— Exercise objective —
Within the material below, locate the line with "What is the range" and the line with "Of circles A", then return those two lines and all lines between them, exactly as written.

— Raw data —
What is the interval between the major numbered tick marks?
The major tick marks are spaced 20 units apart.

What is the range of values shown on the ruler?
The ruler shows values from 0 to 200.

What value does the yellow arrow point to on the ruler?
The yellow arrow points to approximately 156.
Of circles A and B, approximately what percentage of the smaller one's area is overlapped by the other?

==

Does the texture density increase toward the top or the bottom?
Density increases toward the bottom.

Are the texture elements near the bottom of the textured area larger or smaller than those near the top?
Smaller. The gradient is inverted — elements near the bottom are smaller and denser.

==

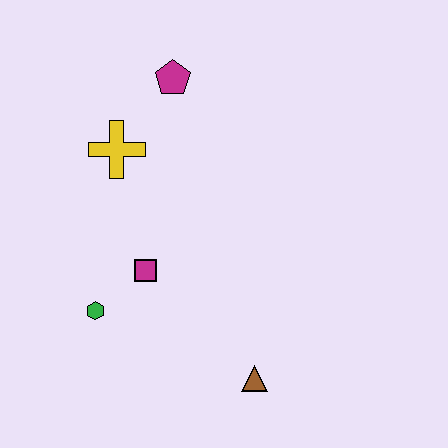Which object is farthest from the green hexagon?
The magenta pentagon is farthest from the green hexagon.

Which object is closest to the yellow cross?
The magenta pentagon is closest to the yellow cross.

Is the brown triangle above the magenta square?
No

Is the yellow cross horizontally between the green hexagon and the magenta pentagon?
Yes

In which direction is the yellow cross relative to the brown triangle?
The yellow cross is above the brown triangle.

— Result of this exercise —
What is the range of values shown on the ruler?
The ruler shows values from 0 to 200.

What value does the yellow arrow point to on the ruler?
The yellow arrow points to approximately 156.
Of circles A and B, approximately what percentage of the smaller one's area is overlapped by the other?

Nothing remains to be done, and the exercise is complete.